> Problem
Pictures do not belong in the copy. Write out exactly the lines from the one containing "If you moved" through the end of the data.

BEGIN

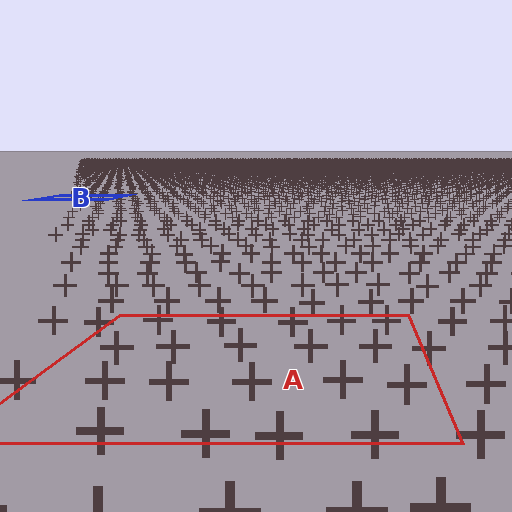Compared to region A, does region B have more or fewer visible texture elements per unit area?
Region B has more texture elements per unit area — they are packed more densely because it is farther away.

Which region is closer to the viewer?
Region A is closer. The texture elements there are larger and more spread out.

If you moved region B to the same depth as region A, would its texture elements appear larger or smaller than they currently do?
They would appear larger. At a closer depth, the same texture elements are projected at a bigger on-screen size.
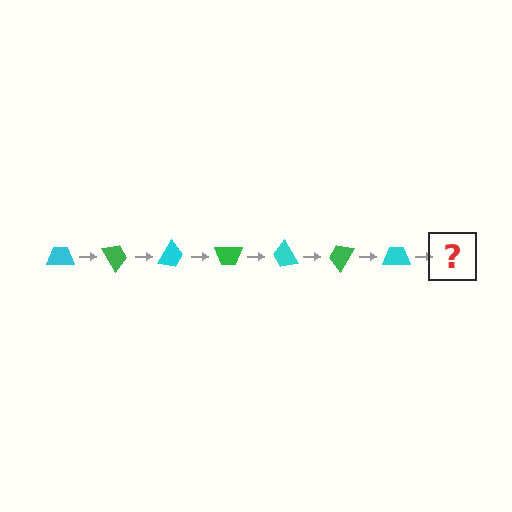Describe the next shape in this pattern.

END

> Expected output
If you moved region B to the same depth as region A, would its texture elements appear larger or smaller than they currently do?
They would appear larger. At a closer depth, the same texture elements are projected at a bigger on-screen size.
Describe the next shape in this pattern.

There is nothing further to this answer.